_Problem to work on_
Every entry below should be repeated exactly; the pictures should not.

◇ ◇ ◇

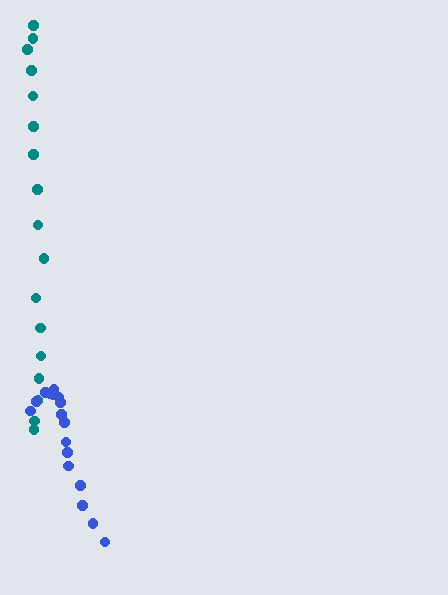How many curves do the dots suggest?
There are 2 distinct paths.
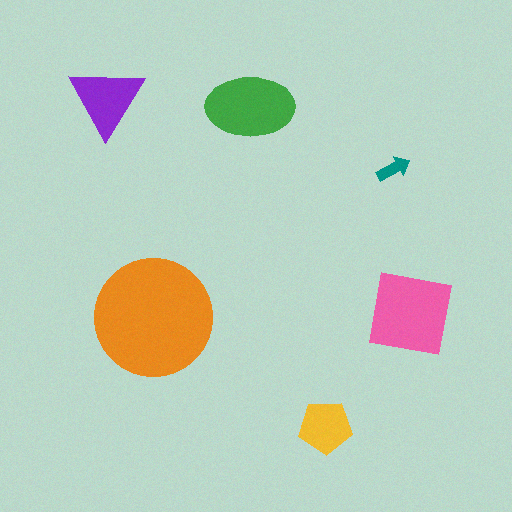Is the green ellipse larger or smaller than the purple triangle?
Larger.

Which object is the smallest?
The teal arrow.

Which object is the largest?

◇ ◇ ◇

_Solution to this exercise_
How many curves do the dots suggest?
There are 2 distinct paths.
Is the green ellipse larger or smaller than the purple triangle?
Larger.

Which object is the smallest?
The teal arrow.

Which object is the largest?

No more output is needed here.